Available data:
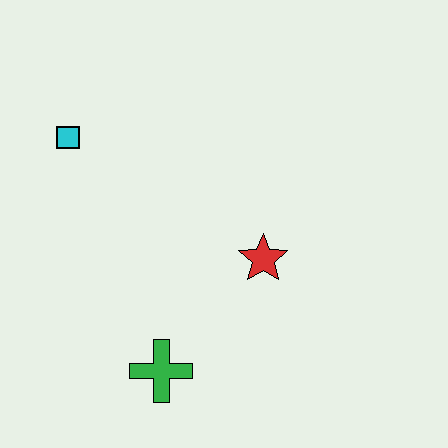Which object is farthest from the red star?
The cyan square is farthest from the red star.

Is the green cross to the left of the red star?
Yes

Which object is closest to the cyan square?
The red star is closest to the cyan square.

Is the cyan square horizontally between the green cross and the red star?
No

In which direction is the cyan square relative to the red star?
The cyan square is to the left of the red star.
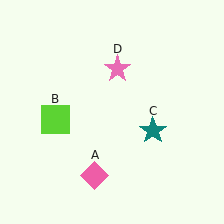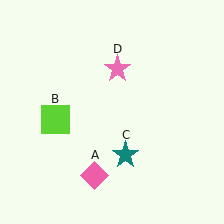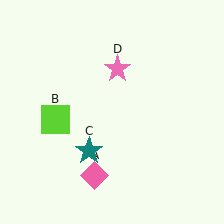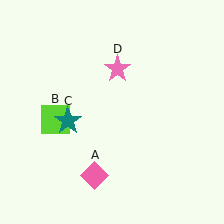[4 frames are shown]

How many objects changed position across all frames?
1 object changed position: teal star (object C).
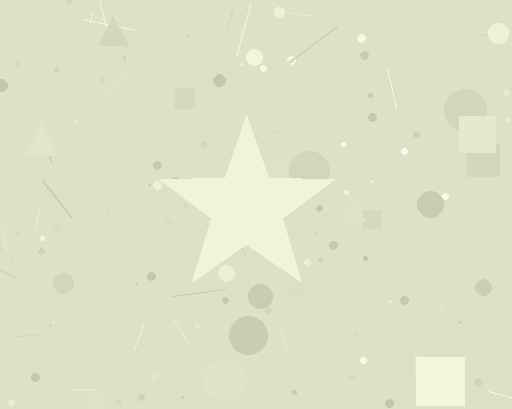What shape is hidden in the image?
A star is hidden in the image.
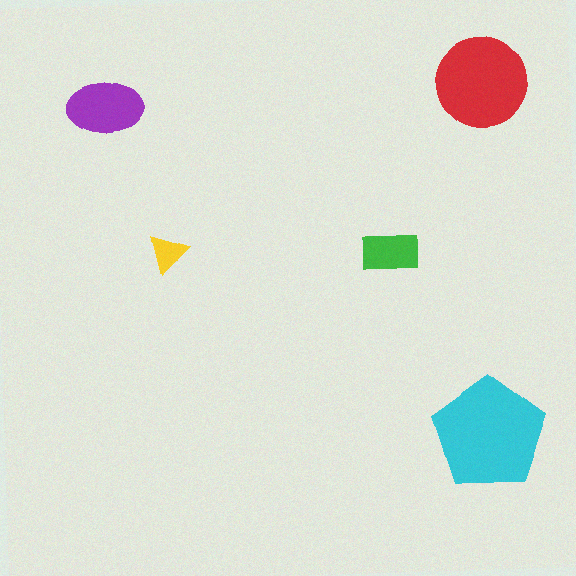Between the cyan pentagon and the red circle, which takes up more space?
The cyan pentagon.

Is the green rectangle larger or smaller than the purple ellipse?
Smaller.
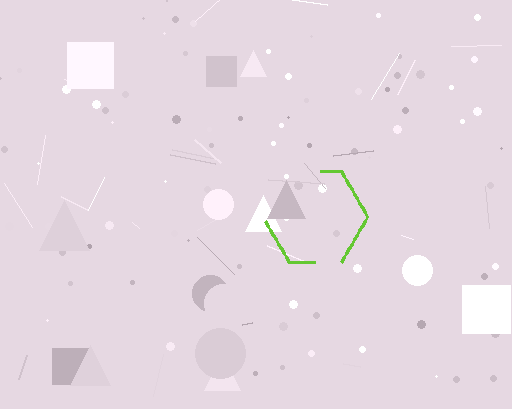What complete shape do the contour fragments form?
The contour fragments form a hexagon.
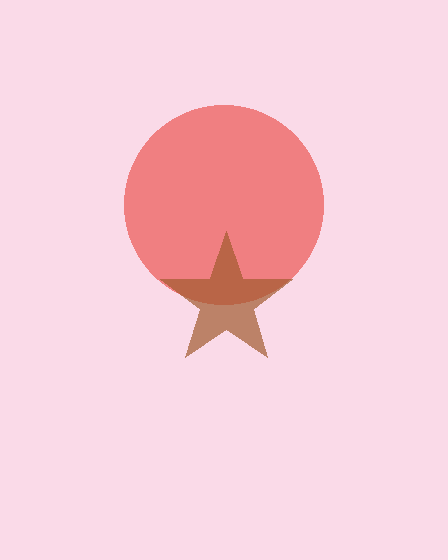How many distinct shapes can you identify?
There are 2 distinct shapes: a red circle, a brown star.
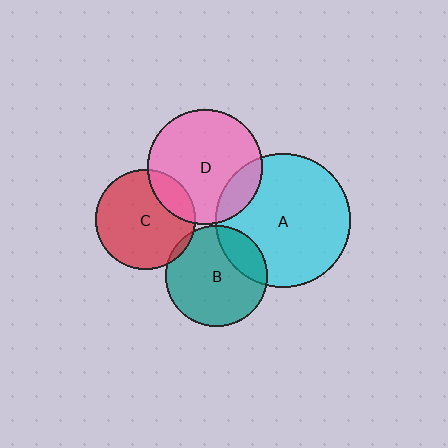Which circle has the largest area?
Circle A (cyan).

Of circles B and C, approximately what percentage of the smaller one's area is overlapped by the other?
Approximately 5%.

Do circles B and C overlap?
Yes.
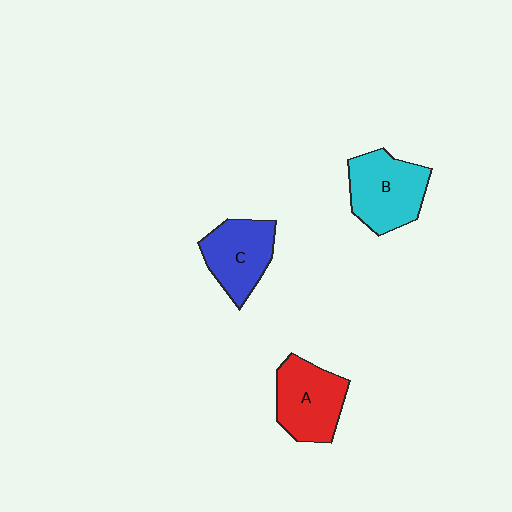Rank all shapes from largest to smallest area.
From largest to smallest: B (cyan), A (red), C (blue).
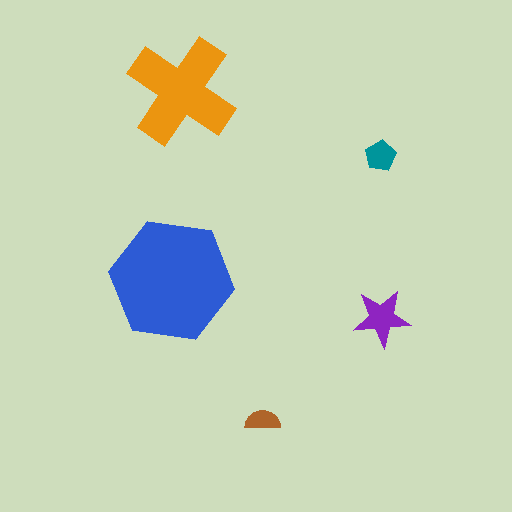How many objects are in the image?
There are 5 objects in the image.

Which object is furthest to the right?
The purple star is rightmost.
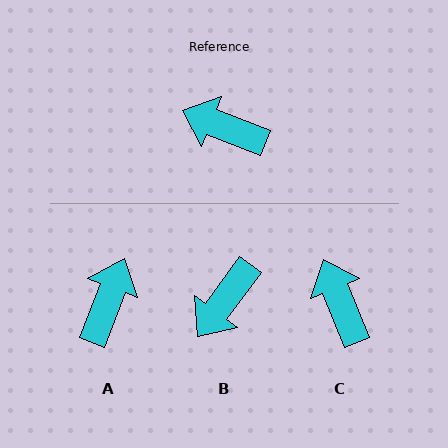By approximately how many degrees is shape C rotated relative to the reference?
Approximately 46 degrees clockwise.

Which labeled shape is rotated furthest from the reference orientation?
A, about 90 degrees away.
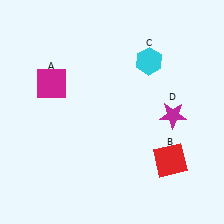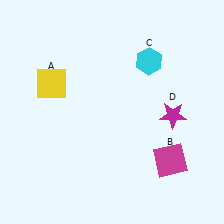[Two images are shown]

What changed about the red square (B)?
In Image 1, B is red. In Image 2, it changed to magenta.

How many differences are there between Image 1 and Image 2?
There are 2 differences between the two images.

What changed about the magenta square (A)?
In Image 1, A is magenta. In Image 2, it changed to yellow.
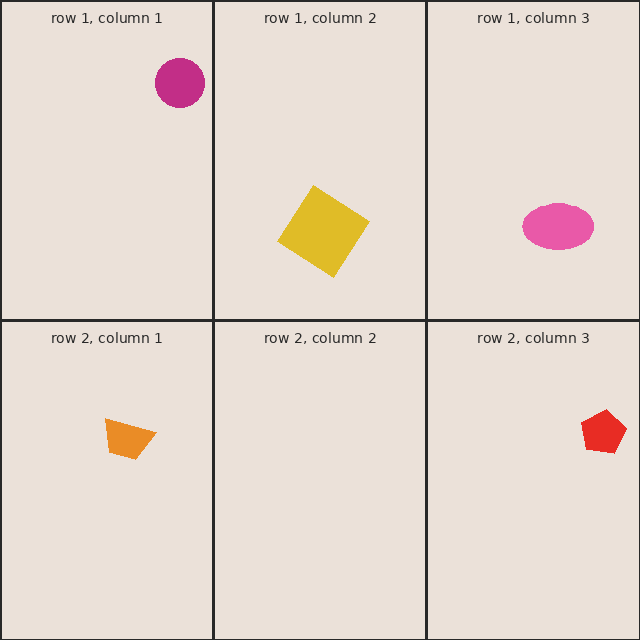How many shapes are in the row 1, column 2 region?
1.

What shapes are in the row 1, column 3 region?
The pink ellipse.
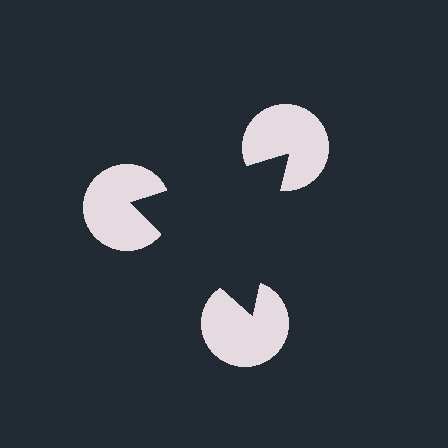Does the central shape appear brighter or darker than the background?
It typically appears slightly darker than the background, even though no actual brightness change is drawn.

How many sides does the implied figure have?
3 sides.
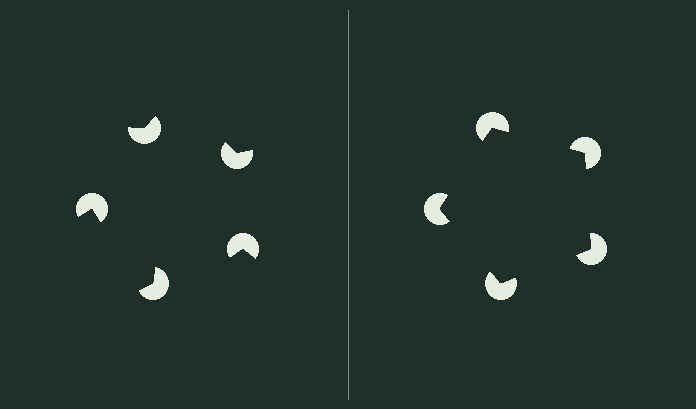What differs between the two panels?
The pac-man discs are positioned identically on both sides; only the wedge orientations differ. On the right they align to a pentagon; on the left they are misaligned.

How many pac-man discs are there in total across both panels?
10 — 5 on each side.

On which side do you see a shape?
An illusory pentagon appears on the right side. On the left side the wedge cuts are rotated, so no coherent shape forms.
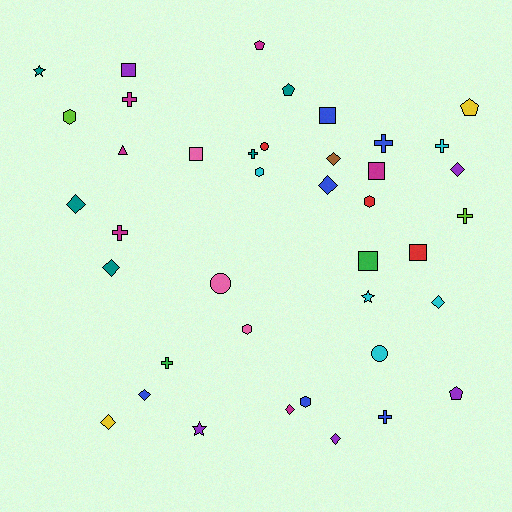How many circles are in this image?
There are 3 circles.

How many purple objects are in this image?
There are 5 purple objects.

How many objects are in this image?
There are 40 objects.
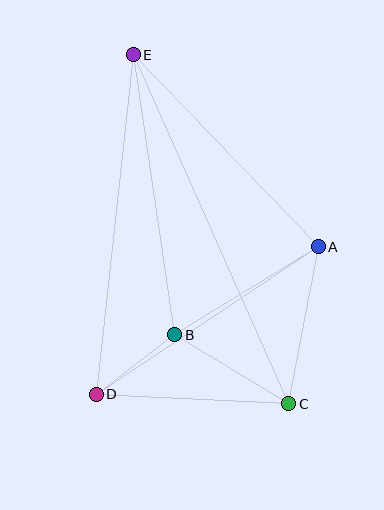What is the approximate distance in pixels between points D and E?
The distance between D and E is approximately 341 pixels.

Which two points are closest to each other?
Points B and D are closest to each other.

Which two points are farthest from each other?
Points C and E are farthest from each other.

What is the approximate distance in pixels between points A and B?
The distance between A and B is approximately 168 pixels.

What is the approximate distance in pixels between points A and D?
The distance between A and D is approximately 266 pixels.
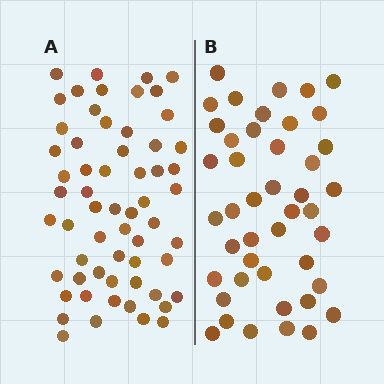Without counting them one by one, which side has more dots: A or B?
Region A (the left region) has more dots.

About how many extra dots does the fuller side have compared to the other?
Region A has approximately 15 more dots than region B.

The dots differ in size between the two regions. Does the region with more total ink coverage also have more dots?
No. Region B has more total ink coverage because its dots are larger, but region A actually contains more individual dots. Total area can be misleading — the number of items is what matters here.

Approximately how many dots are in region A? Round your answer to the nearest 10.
About 60 dots.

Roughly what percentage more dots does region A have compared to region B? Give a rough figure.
About 35% more.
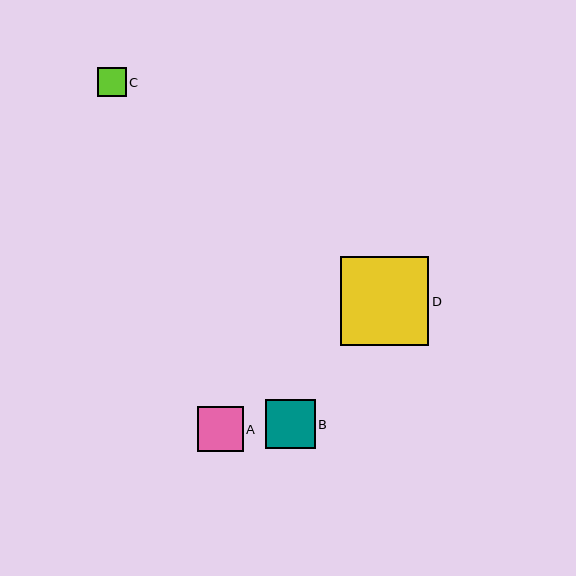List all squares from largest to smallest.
From largest to smallest: D, B, A, C.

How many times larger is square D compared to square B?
Square D is approximately 1.8 times the size of square B.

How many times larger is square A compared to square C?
Square A is approximately 1.6 times the size of square C.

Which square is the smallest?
Square C is the smallest with a size of approximately 28 pixels.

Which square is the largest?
Square D is the largest with a size of approximately 88 pixels.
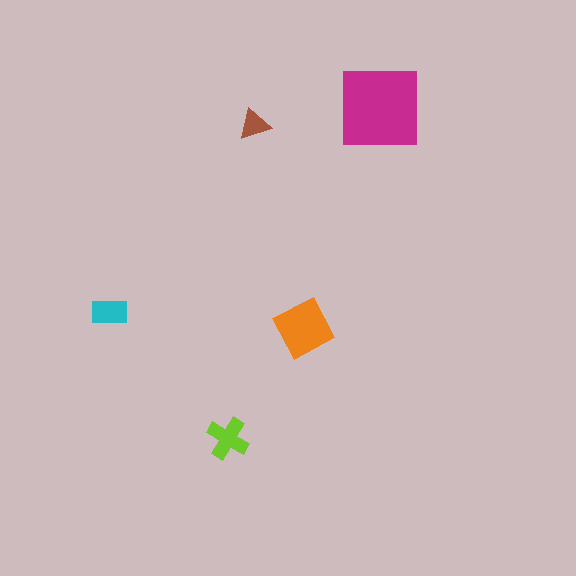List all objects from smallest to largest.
The brown triangle, the cyan rectangle, the lime cross, the orange diamond, the magenta square.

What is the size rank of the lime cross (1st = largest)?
3rd.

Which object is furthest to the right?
The magenta square is rightmost.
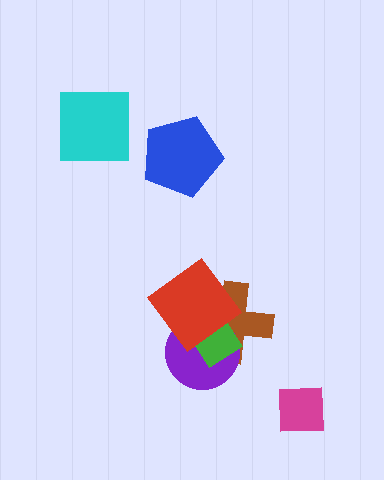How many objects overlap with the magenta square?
0 objects overlap with the magenta square.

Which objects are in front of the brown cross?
3 objects cover part of the brown cross: the purple circle, the green rectangle and the red diamond.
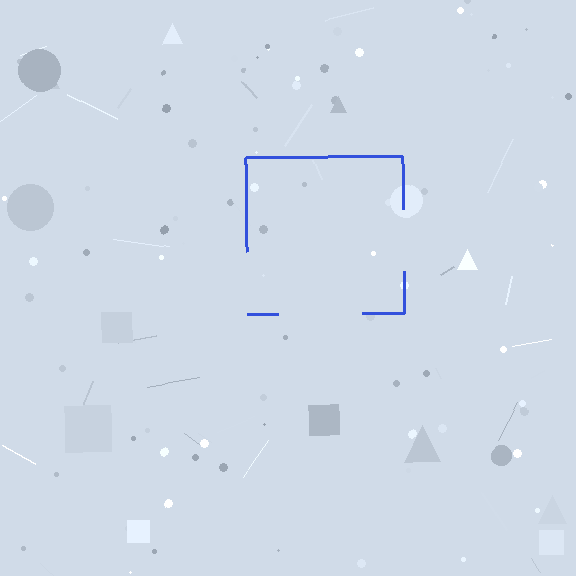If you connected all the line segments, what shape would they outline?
They would outline a square.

Description of the task: Take the line containing "List all objects from smallest to largest." through the last line of the material and retype exactly those lines, both ends included, with no pictures.

Full response:
List all objects from smallest to largest.
The brown triangle, the cyan rectangle, the lime cross, the orange diamond, the magenta square.

What is the size rank of the lime cross (1st = largest)?
3rd.

Which object is furthest to the right?
The magenta square is rightmost.
How many objects overlap with the magenta square?
0 objects overlap with the magenta square.

Which objects are in front of the brown cross?
3 objects cover part of the brown cross: the purple circle, the green rectangle and the red diamond.
If you connected all the line segments, what shape would they outline?
They would outline a square.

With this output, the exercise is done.